▶ [Problem statement] Please transcribe the data below exactly. Leave the pictures out.

═══ Input rows ═══

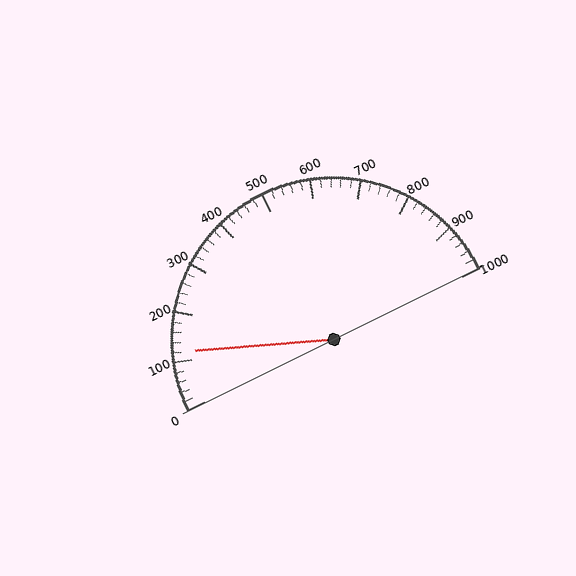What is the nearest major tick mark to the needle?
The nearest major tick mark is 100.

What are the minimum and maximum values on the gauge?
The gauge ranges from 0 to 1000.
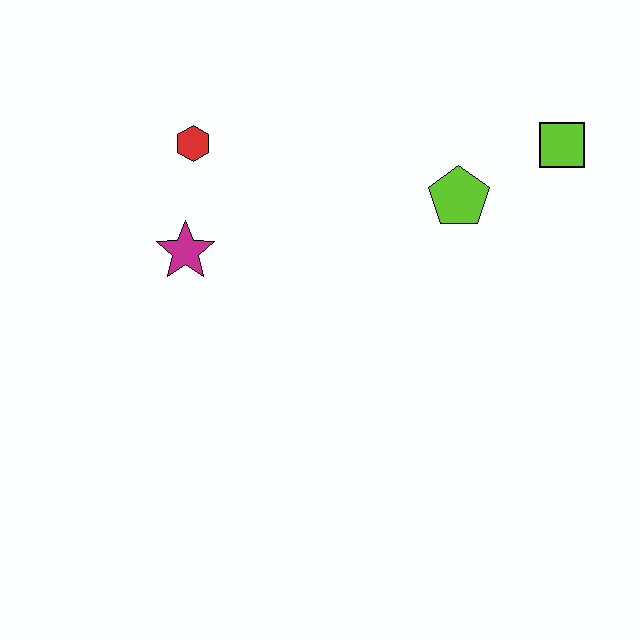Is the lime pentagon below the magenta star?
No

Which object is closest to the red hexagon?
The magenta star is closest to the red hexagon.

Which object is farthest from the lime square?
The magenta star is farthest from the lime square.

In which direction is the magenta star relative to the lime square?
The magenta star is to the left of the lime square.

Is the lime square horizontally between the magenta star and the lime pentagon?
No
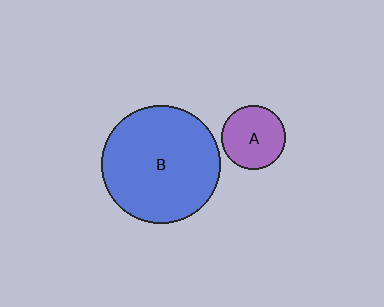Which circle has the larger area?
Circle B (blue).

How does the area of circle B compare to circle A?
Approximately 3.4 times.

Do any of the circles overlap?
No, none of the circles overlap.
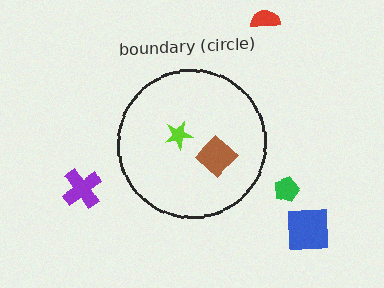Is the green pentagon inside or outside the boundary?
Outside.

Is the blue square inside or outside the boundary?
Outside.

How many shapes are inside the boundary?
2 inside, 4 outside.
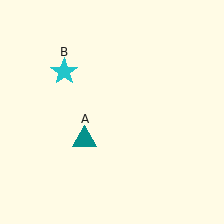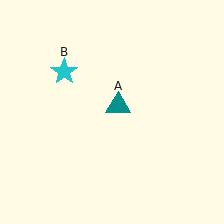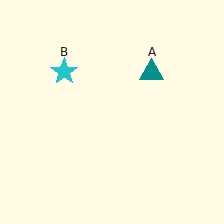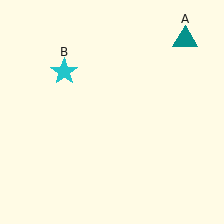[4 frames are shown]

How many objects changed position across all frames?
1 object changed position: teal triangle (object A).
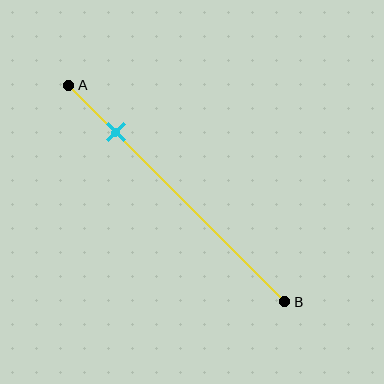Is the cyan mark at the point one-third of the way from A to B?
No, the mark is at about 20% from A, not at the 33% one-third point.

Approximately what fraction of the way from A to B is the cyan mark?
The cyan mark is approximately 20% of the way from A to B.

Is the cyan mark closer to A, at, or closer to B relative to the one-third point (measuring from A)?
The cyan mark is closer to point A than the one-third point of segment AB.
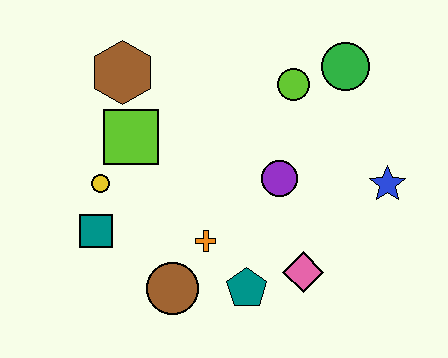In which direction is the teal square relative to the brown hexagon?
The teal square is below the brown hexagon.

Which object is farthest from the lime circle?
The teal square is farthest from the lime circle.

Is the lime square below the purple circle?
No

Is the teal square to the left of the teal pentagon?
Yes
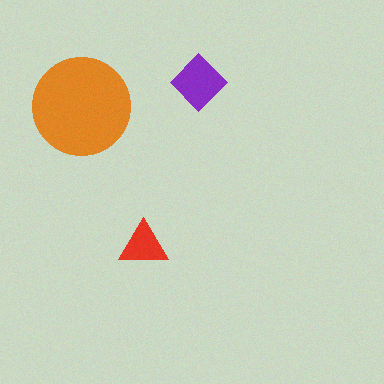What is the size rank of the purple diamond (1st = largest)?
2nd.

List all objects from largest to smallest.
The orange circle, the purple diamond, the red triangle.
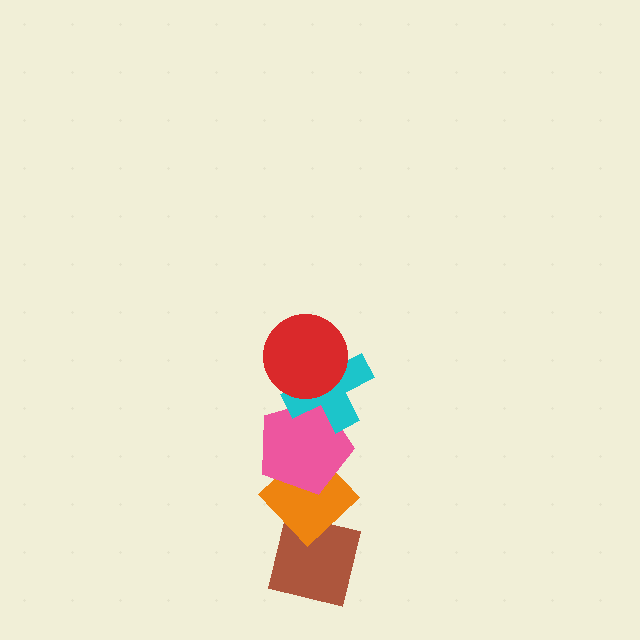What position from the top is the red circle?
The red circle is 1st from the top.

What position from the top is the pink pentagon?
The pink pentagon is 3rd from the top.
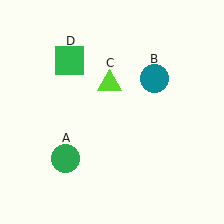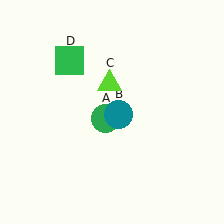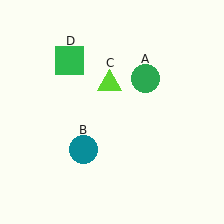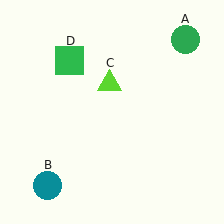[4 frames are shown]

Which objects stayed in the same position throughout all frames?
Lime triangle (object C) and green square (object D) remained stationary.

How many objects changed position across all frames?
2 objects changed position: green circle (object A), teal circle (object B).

═══

▶ [The solution]
What is the nearest major tick mark to the needle?
The nearest major tick mark is 100.

What are the minimum and maximum values on the gauge?
The gauge ranges from 0 to 1000.
Is the lime pentagon below the magenta star?
No

Which object is closest to the red hexagon?
The magenta star is closest to the red hexagon.

Which object is farthest from the lime square?
The magenta star is farthest from the lime square.

In which direction is the magenta star relative to the lime square?
The magenta star is to the left of the lime square.

Is the lime square horizontally between the magenta star and the lime pentagon?
No
Which circle has the larger area?
Circle B (blue).

How does the area of circle B compare to circle A?
Approximately 3.4 times.

Do any of the circles overlap?
No, none of the circles overlap.
Is the green pentagon inside or outside the boundary?
Outside.

Is the blue square inside or outside the boundary?
Outside.

How many shapes are inside the boundary?
2 inside, 4 outside.
[4 frames are shown]

How many objects changed position across all frames?
1 object changed position: teal triangle (object A).
Is the cyan mark at the point one-third of the way from A to B?
No, the mark is at about 20% from A, not at the 33% one-third point.

Approximately what fraction of the way from A to B is the cyan mark?
The cyan mark is approximately 20% of the way from A to B.

Is the cyan mark closer to A, at, or closer to B relative to the one-third point (measuring from A)?
The cyan mark is closer to point A than the one-third point of segment AB.
In which direction is the teal square relative to the brown hexagon?
The teal square is below the brown hexagon.

Which object is farthest from the lime circle?
The teal square is farthest from the lime circle.

Is the lime square below the purple circle?
No

Is the teal square to the left of the teal pentagon?
Yes
What is the size rank of the purple diamond (1st = largest)?
2nd.

List all objects from largest to smallest.
The orange circle, the purple diamond, the red triangle.
What position from the top is the red circle?
The red circle is 1st from the top.

What position from the top is the pink pentagon?
The pink pentagon is 3rd from the top.
[4 frames are shown]

Which objects stayed in the same position throughout all frames?
Lime triangle (object C) and green square (object D) remained stationary.

How many objects changed position across all frames?
2 objects changed position: green circle (object A), teal circle (object B).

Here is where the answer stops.